▸ Task brief
Nothing but the text of the listing, repeated exactly, belongs in the answer; leave the images out.

▸ Input data

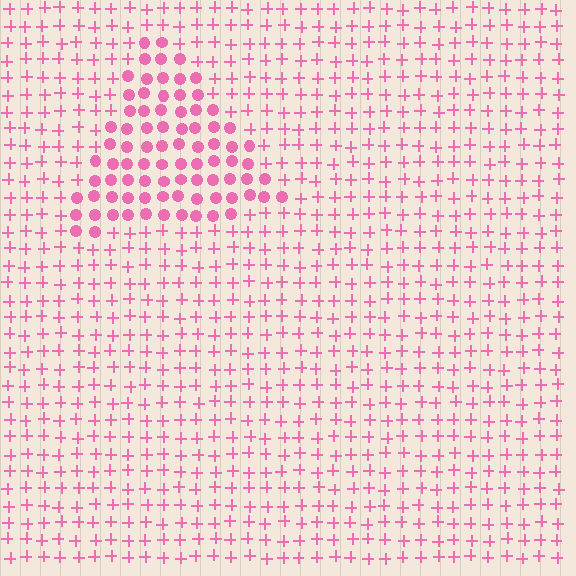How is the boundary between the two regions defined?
The boundary is defined by a change in element shape: circles inside vs. plus signs outside. All elements share the same color and spacing.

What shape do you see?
I see a triangle.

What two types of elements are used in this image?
The image uses circles inside the triangle region and plus signs outside it.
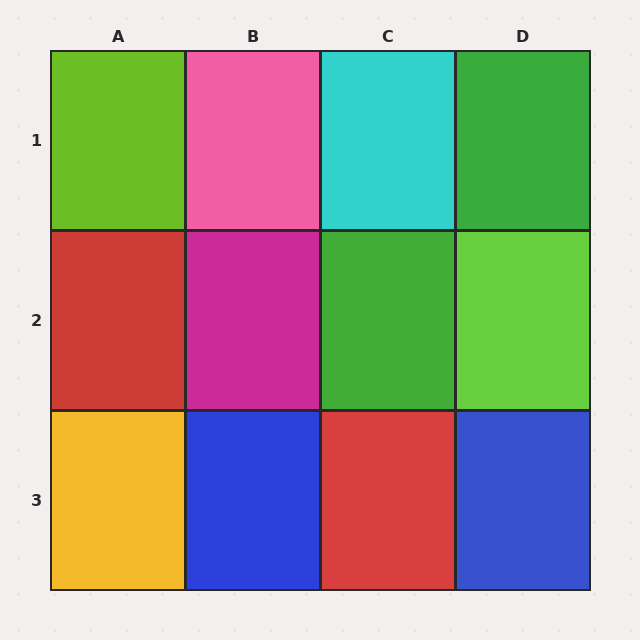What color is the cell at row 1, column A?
Lime.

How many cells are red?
2 cells are red.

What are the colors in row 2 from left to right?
Red, magenta, green, lime.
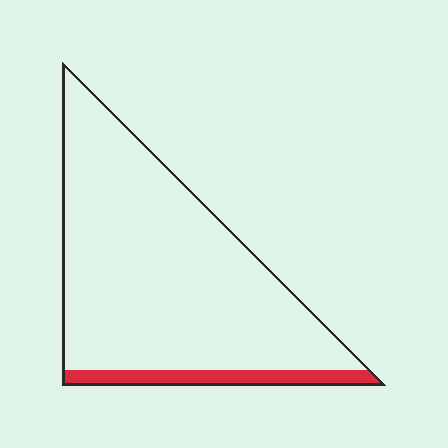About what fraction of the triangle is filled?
About one tenth (1/10).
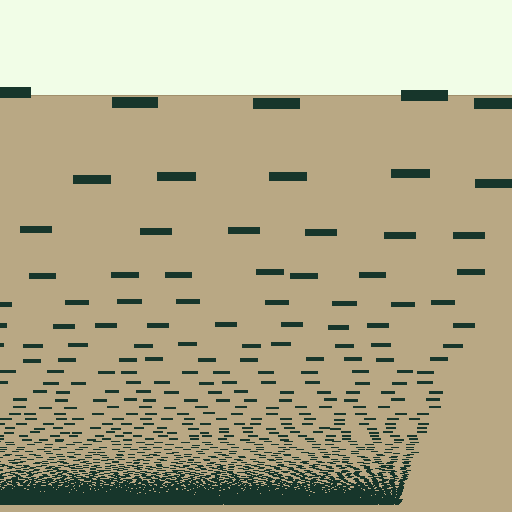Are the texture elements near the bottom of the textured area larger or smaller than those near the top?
Smaller. The gradient is inverted — elements near the bottom are smaller and denser.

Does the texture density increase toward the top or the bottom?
Density increases toward the bottom.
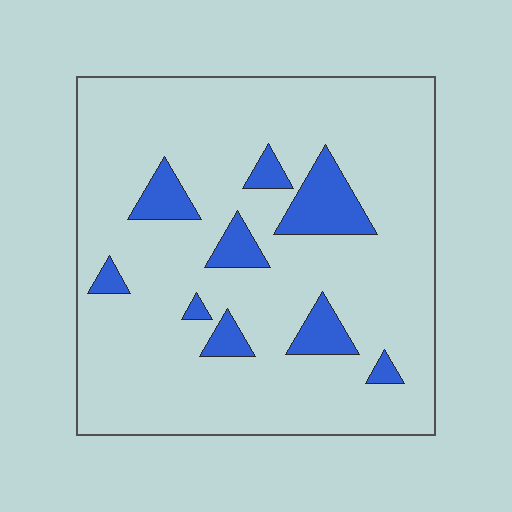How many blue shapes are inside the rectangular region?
9.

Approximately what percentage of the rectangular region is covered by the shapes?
Approximately 15%.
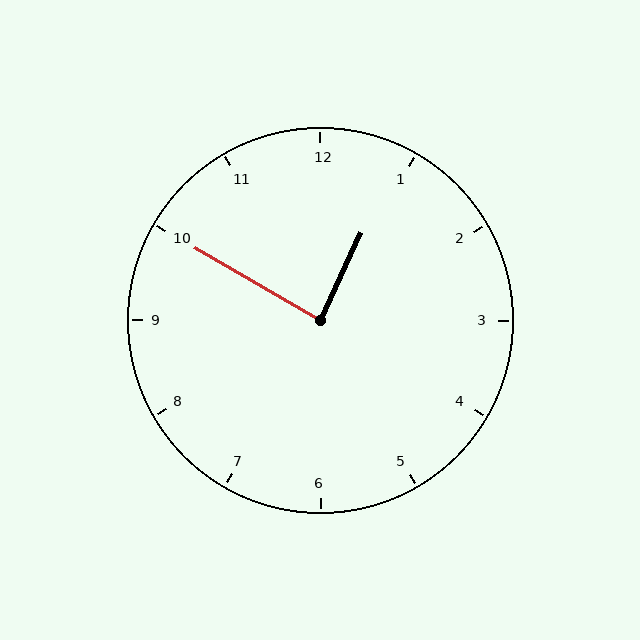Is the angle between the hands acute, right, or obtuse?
It is acute, close to a right angle.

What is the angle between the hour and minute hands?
Approximately 85 degrees.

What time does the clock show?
12:50.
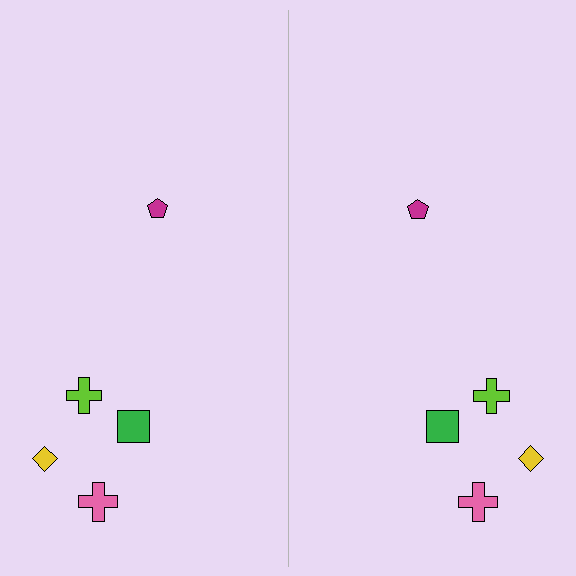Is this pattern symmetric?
Yes, this pattern has bilateral (reflection) symmetry.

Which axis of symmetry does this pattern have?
The pattern has a vertical axis of symmetry running through the center of the image.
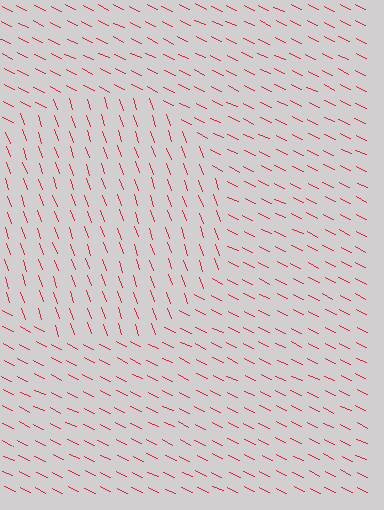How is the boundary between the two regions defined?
The boundary is defined purely by a change in line orientation (approximately 45 degrees difference). All lines are the same color and thickness.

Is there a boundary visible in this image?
Yes, there is a texture boundary formed by a change in line orientation.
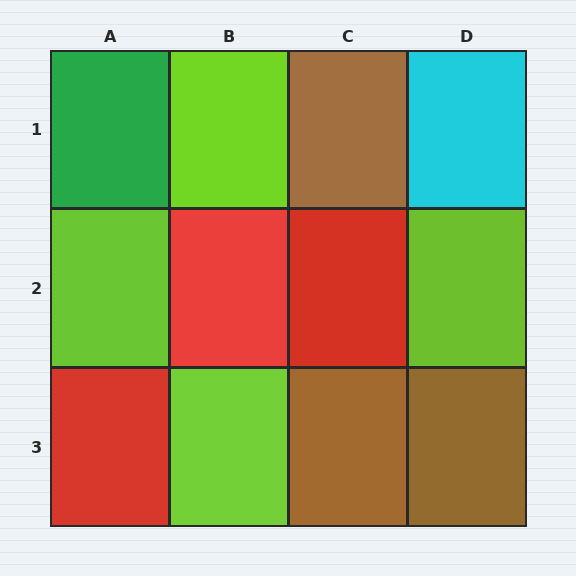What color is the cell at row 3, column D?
Brown.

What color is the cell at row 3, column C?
Brown.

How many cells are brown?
3 cells are brown.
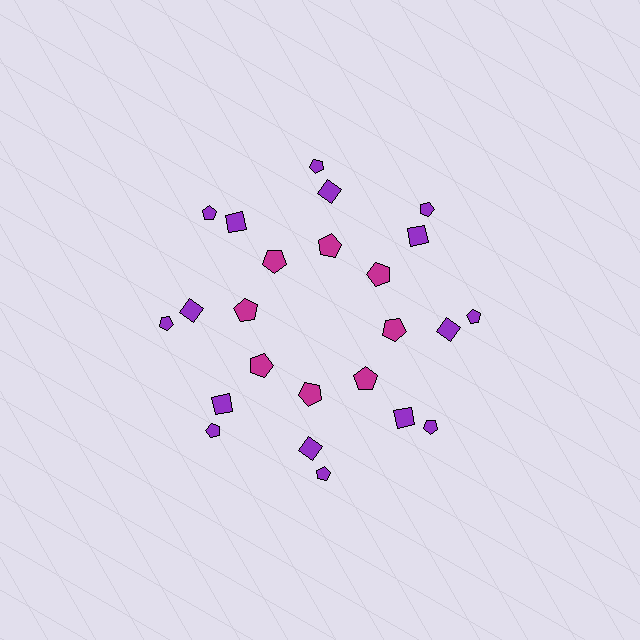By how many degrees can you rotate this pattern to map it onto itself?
The pattern maps onto itself every 45 degrees of rotation.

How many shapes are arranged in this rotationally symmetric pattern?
There are 24 shapes, arranged in 8 groups of 3.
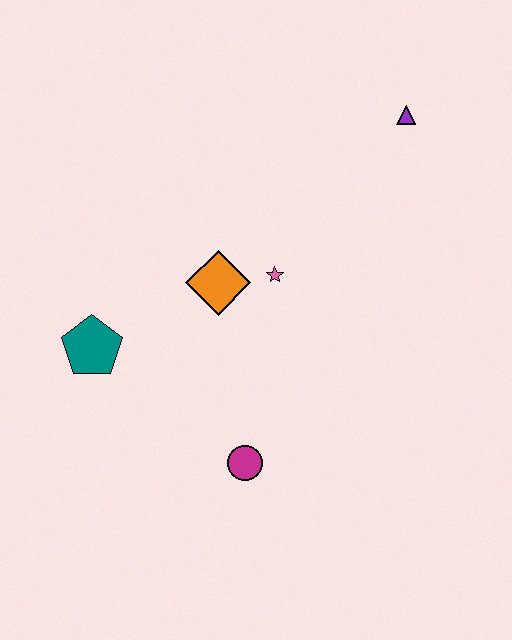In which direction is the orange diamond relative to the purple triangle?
The orange diamond is to the left of the purple triangle.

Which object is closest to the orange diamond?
The pink star is closest to the orange diamond.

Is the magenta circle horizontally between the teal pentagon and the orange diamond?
No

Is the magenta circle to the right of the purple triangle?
No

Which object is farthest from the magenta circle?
The purple triangle is farthest from the magenta circle.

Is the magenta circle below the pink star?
Yes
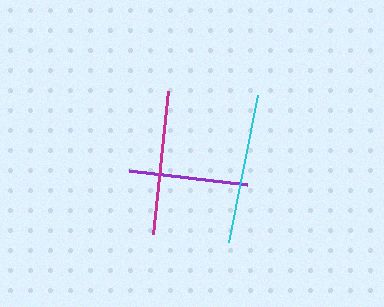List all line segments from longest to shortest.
From longest to shortest: cyan and magenta (about equal), purple.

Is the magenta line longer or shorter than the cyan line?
The cyan and magenta lines are approximately the same length (about 149 and 144 pixels).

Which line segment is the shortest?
The purple line is the shortest at approximately 119 pixels.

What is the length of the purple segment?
The purple segment is approximately 119 pixels long.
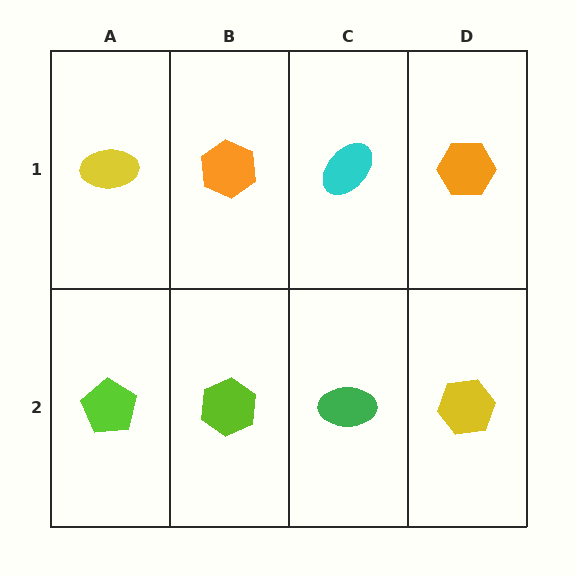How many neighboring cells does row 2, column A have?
2.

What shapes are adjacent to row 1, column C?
A green ellipse (row 2, column C), an orange hexagon (row 1, column B), an orange hexagon (row 1, column D).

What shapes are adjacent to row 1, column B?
A lime hexagon (row 2, column B), a yellow ellipse (row 1, column A), a cyan ellipse (row 1, column C).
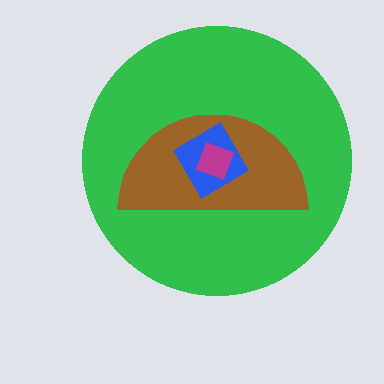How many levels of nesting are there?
4.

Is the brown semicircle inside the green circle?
Yes.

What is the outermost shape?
The green circle.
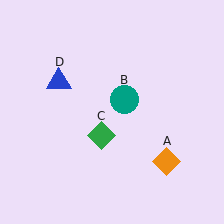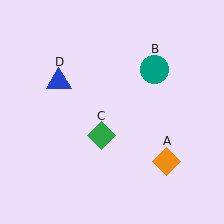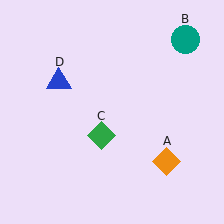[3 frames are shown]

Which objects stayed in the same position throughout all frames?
Orange diamond (object A) and green diamond (object C) and blue triangle (object D) remained stationary.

▸ Answer for this exercise
How is the boundary between the two regions defined?
The boundary is defined by a change in element shape: circles inside vs. plus signs outside. All elements share the same color and spacing.

What shape do you see?
I see a triangle.

What two types of elements are used in this image?
The image uses circles inside the triangle region and plus signs outside it.
What color is the cell at row 1, column A?
Lime.

How many cells are red?
2 cells are red.

What are the colors in row 2 from left to right?
Red, magenta, green, lime.
About what fraction of the triangle is filled?
About one tenth (1/10).
Are the texture elements near the bottom of the textured area larger or smaller than those near the top?
Smaller. The gradient is inverted — elements near the bottom are smaller and denser.

Does the texture density increase toward the top or the bottom?
Density increases toward the bottom.
How many blue shapes are inside the rectangular region?
9.

Approximately what percentage of the rectangular region is covered by the shapes?
Approximately 15%.
Is the angle between the hands acute, right, or obtuse?
It is acute, close to a right angle.

What is the angle between the hour and minute hands?
Approximately 85 degrees.

What time does the clock show?
12:50.
Is this pattern symmetric?
Yes, this pattern has bilateral (reflection) symmetry.

Which axis of symmetry does this pattern have?
The pattern has a vertical axis of symmetry running through the center of the image.
How is the boundary between the two regions defined?
The boundary is defined purely by a change in line orientation (approximately 45 degrees difference). All lines are the same color and thickness.

Is there a boundary visible in this image?
Yes, there is a texture boundary formed by a change in line orientation.
What color is the cell at row 3, column D?
Brown.

What color is the cell at row 3, column C?
Brown.

How many cells are brown?
3 cells are brown.
By how many degrees can you rotate this pattern to map it onto itself?
The pattern maps onto itself every 45 degrees of rotation.

How many shapes are arranged in this rotationally symmetric pattern?
There are 24 shapes, arranged in 8 groups of 3.
In which direction is the orange diamond relative to the purple triangle?
The orange diamond is to the left of the purple triangle.

Which object is closest to the orange diamond?
The pink star is closest to the orange diamond.

Is the magenta circle horizontally between the teal pentagon and the orange diamond?
No

Is the magenta circle to the right of the purple triangle?
No

Which object is farthest from the magenta circle?
The purple triangle is farthest from the magenta circle.

Is the magenta circle below the pink star?
Yes
List all line segments from longest to shortest.
From longest to shortest: cyan and magenta (about equal), purple.

Is the magenta line longer or shorter than the cyan line?
The cyan and magenta lines are approximately the same length (about 149 and 144 pixels).

Which line segment is the shortest?
The purple line is the shortest at approximately 119 pixels.

What is the length of the purple segment?
The purple segment is approximately 119 pixels long.
How many neighboring cells does row 2, column A have?
2.

What shapes are adjacent to row 1, column C?
A green ellipse (row 2, column C), an orange hexagon (row 1, column B), an orange hexagon (row 1, column D).

What shapes are adjacent to row 1, column B?
A lime hexagon (row 2, column B), a yellow ellipse (row 1, column A), a cyan ellipse (row 1, column C).
How many levels of nesting are there?
4.

Is the brown semicircle inside the green circle?
Yes.

What is the outermost shape?
The green circle.
[3 frames are shown]

Which objects stayed in the same position throughout all frames?
Orange diamond (object A) and green diamond (object C) and blue triangle (object D) remained stationary.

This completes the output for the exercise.